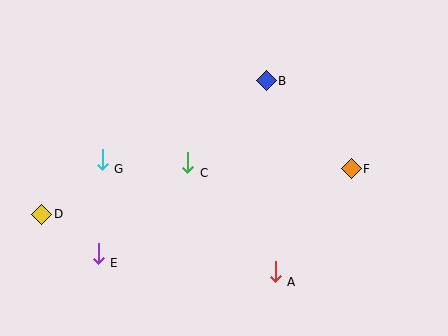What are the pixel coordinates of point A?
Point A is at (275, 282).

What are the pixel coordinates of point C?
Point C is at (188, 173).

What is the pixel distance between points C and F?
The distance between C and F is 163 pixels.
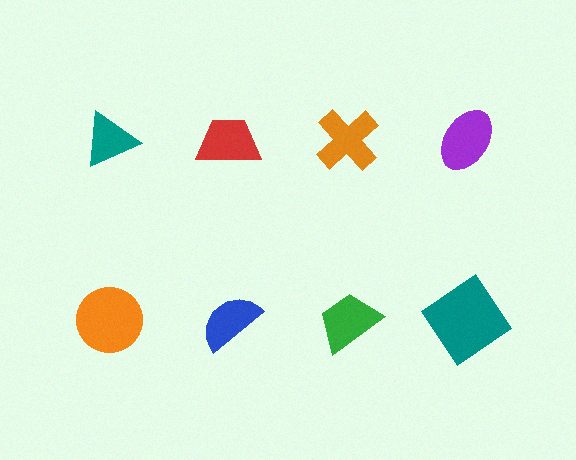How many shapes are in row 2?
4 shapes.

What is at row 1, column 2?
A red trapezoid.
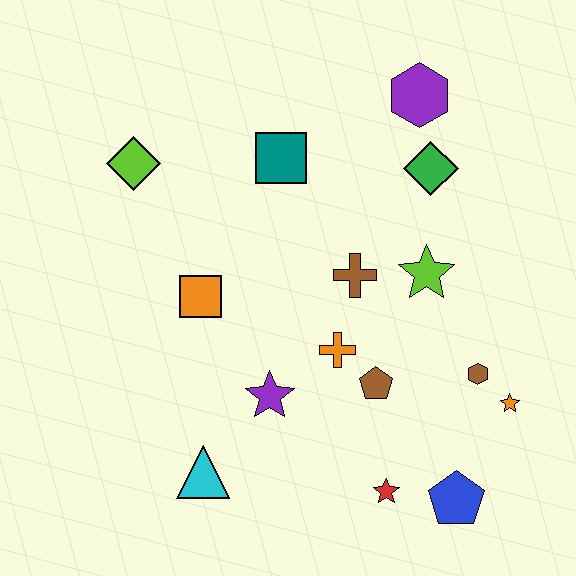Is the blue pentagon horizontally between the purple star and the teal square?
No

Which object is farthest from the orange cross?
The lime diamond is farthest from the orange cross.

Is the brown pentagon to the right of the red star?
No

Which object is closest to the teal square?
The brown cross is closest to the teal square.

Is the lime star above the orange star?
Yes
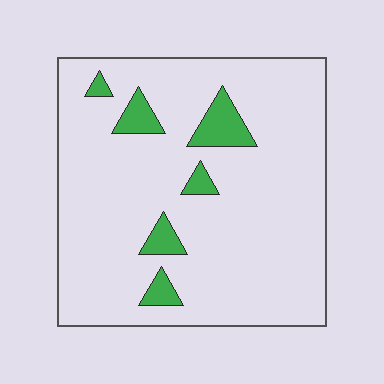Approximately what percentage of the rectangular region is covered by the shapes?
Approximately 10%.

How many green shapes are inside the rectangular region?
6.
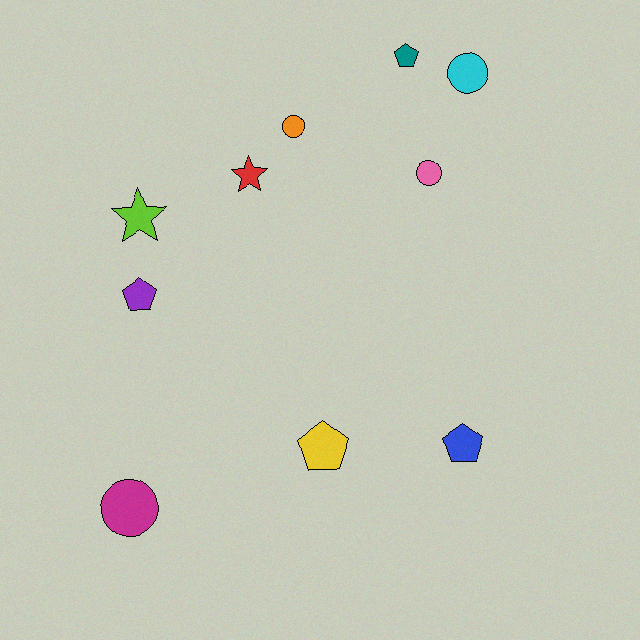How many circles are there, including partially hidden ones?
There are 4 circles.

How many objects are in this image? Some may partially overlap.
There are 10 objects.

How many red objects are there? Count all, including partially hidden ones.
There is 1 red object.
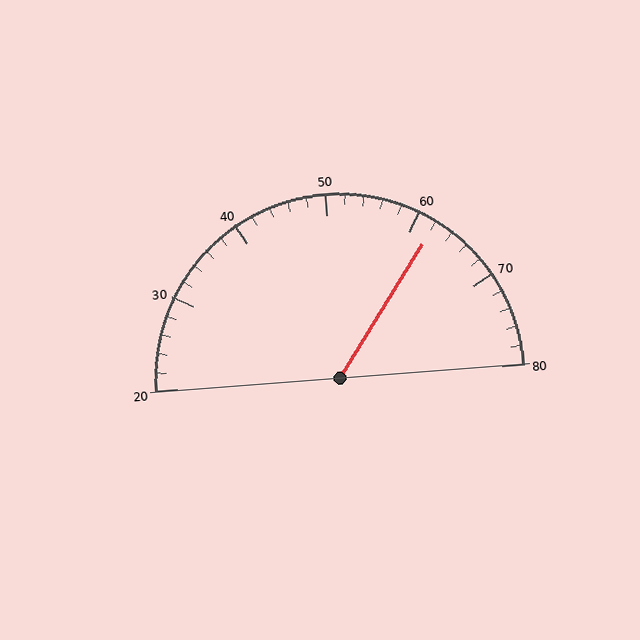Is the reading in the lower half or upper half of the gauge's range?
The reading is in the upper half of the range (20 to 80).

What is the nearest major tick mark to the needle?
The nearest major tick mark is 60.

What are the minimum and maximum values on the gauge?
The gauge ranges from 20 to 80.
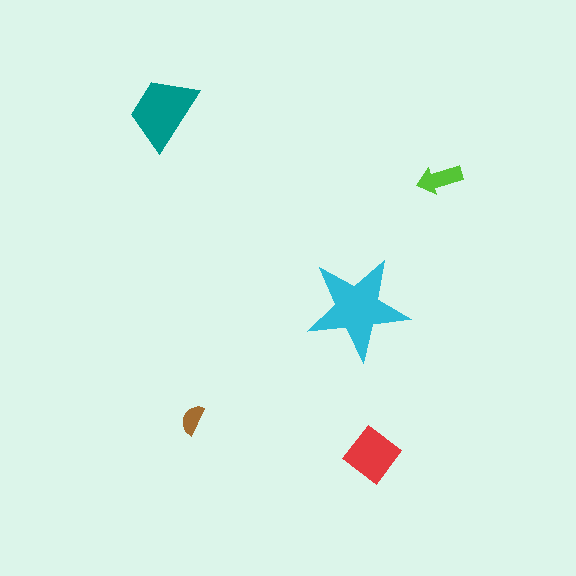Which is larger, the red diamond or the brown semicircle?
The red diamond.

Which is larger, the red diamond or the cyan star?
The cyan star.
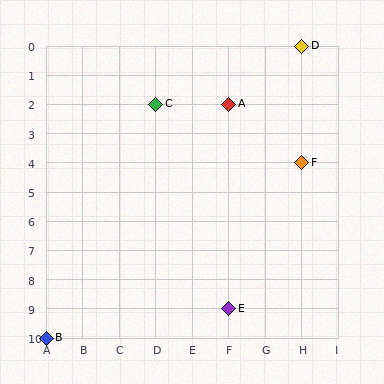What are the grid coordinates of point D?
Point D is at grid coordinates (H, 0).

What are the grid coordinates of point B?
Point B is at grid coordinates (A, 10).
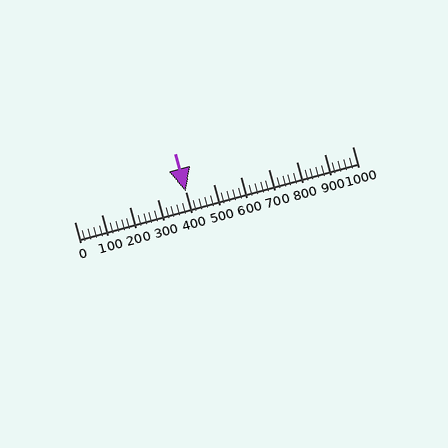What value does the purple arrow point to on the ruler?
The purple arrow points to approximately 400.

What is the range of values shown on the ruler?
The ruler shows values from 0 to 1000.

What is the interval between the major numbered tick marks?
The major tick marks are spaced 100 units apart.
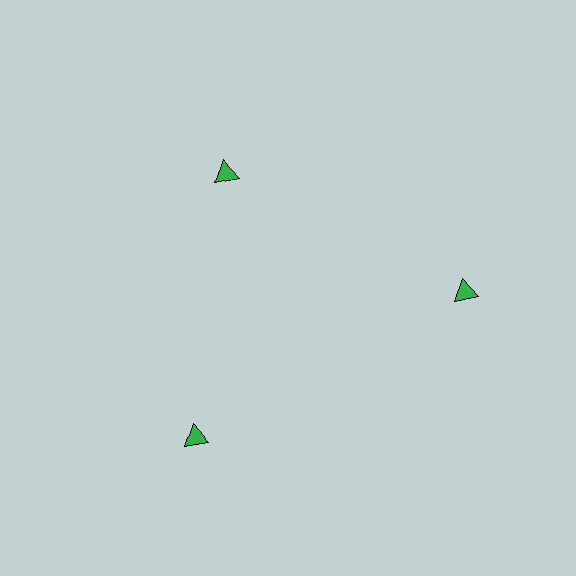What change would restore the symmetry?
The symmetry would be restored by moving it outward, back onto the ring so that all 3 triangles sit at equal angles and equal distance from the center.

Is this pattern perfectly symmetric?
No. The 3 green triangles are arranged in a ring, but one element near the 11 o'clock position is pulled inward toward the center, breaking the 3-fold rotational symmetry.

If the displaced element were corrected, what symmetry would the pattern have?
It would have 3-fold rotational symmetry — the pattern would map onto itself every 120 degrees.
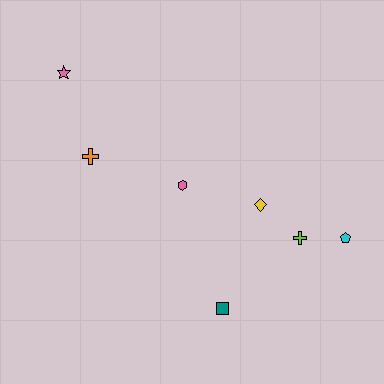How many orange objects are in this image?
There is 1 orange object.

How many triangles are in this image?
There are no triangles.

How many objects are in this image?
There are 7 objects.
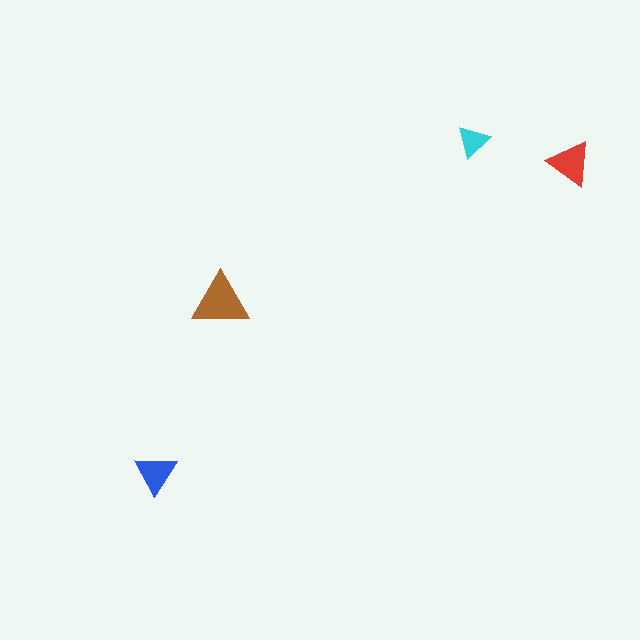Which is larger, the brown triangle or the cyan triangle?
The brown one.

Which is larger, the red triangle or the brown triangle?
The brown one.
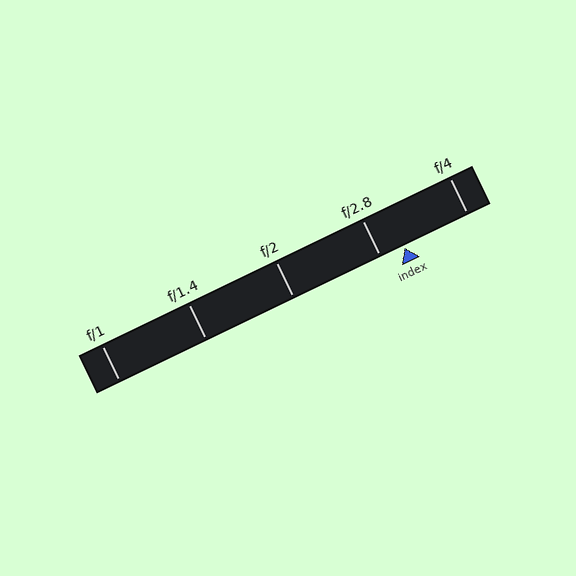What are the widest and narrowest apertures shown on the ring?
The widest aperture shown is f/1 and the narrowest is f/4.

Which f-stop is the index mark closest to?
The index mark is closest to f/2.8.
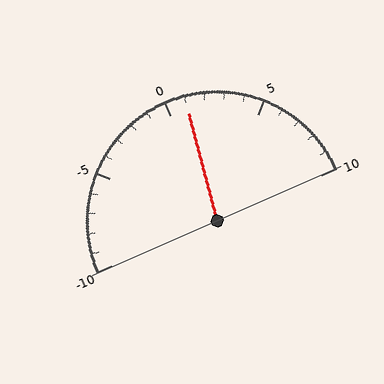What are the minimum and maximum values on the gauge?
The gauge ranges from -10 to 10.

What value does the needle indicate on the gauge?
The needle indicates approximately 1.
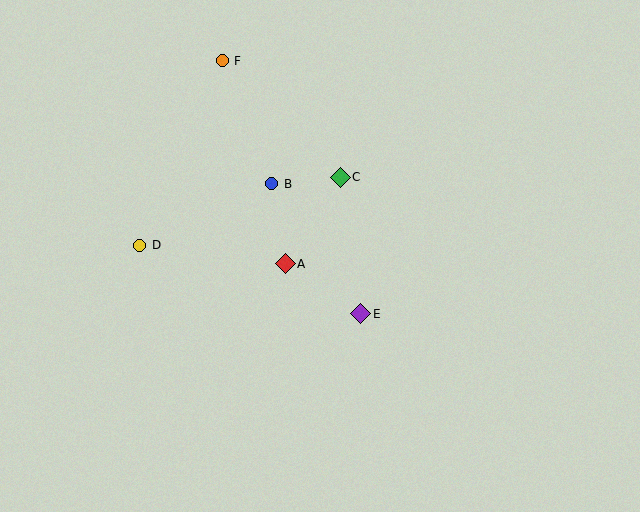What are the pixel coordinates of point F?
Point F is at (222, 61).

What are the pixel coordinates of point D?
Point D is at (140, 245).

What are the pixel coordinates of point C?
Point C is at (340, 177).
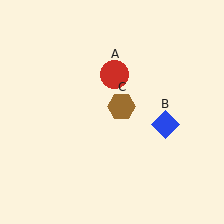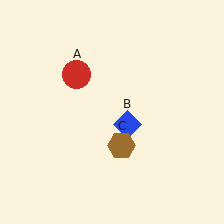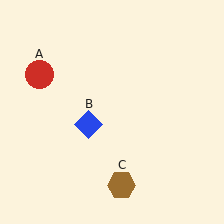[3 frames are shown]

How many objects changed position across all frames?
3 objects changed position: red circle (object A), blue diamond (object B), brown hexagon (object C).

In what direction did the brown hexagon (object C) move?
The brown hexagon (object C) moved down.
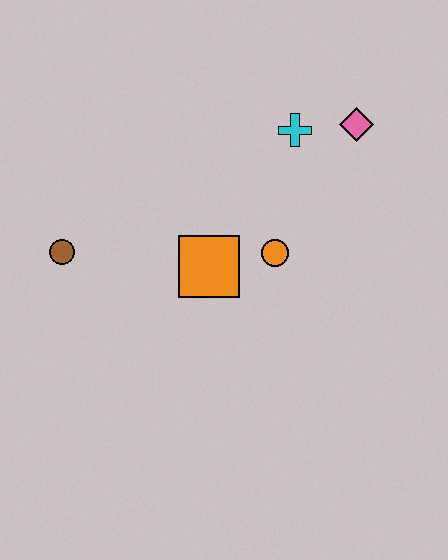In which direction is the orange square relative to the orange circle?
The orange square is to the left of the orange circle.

*What is being asked:*
Copy out all the entries exactly. Images stay out of the copy.

*Correct response:*
What are the pixel coordinates of point A?
Point A is at (275, 282).

What are the pixel coordinates of point C?
Point C is at (188, 173).

What is the pixel distance between points C and F?
The distance between C and F is 163 pixels.
How many shapes are in row 2?
4 shapes.

What is at row 1, column 2?
A red trapezoid.
Is the blue pentagon horizontally between the purple star and the teal square?
No

Which object is farthest from the orange cross?
The lime diamond is farthest from the orange cross.

Is the brown pentagon to the right of the red star?
No

Which object is closest to the teal square?
The brown cross is closest to the teal square.

Is the lime star above the orange star?
Yes
Approximately what percentage of the rectangular region is covered by the shapes?
Approximately 10%.

How many green shapes are inside the rectangular region?
6.
How many circles are there, including partially hidden ones?
There are 4 circles.

How many objects are in this image? Some may partially overlap.
There are 10 objects.

How many red objects are there? Count all, including partially hidden ones.
There is 1 red object.
Is the reading in the lower half or upper half of the gauge's range?
The reading is in the upper half of the range (20 to 80).

What is the nearest major tick mark to the needle?
The nearest major tick mark is 60.

What are the minimum and maximum values on the gauge?
The gauge ranges from 20 to 80.
Which is larger, the red diamond or the brown semicircle?
The red diamond.

Which is larger, the red diamond or the cyan star?
The cyan star.
What are the grid coordinates of point D?
Point D is at grid coordinates (H, 0).

What are the grid coordinates of point B?
Point B is at grid coordinates (A, 10).
What value does the purple arrow point to on the ruler?
The purple arrow points to approximately 400.

What is the range of values shown on the ruler?
The ruler shows values from 0 to 1000.

What is the interval between the major numbered tick marks?
The major tick marks are spaced 100 units apart.
What change would restore the symmetry?
The symmetry would be restored by moving it outward, back onto the ring so that all 3 triangles sit at equal angles and equal distance from the center.

Is this pattern perfectly symmetric?
No. The 3 green triangles are arranged in a ring, but one element near the 11 o'clock position is pulled inward toward the center, breaking the 3-fold rotational symmetry.

If the displaced element were corrected, what symmetry would the pattern have?
It would have 3-fold rotational symmetry — the pattern would map onto itself every 120 degrees.
How many orange objects are in this image?
There is 1 orange object.

How many triangles are in this image?
There are no triangles.

How many objects are in this image?
There are 7 objects.
Which is larger, the brown triangle or the cyan triangle?
The brown one.

Which is larger, the red triangle or the brown triangle?
The brown one.
What are the widest and narrowest apertures shown on the ring?
The widest aperture shown is f/1 and the narrowest is f/4.

Which f-stop is the index mark closest to?
The index mark is closest to f/2.8.
What are the minimum and maximum values on the gauge?
The gauge ranges from -10 to 10.

What value does the needle indicate on the gauge?
The needle indicates approximately 1.
What are the pixel coordinates of point F?
Point F is at (222, 61).

What are the pixel coordinates of point D?
Point D is at (140, 245).

What are the pixel coordinates of point C?
Point C is at (340, 177).
[3 frames are shown]

How many objects changed position across all frames?
3 objects changed position: red circle (object A), blue diamond (object B), brown hexagon (object C).

In what direction did the brown hexagon (object C) move?
The brown hexagon (object C) moved down.
In which direction is the orange square relative to the orange circle?
The orange square is to the left of the orange circle.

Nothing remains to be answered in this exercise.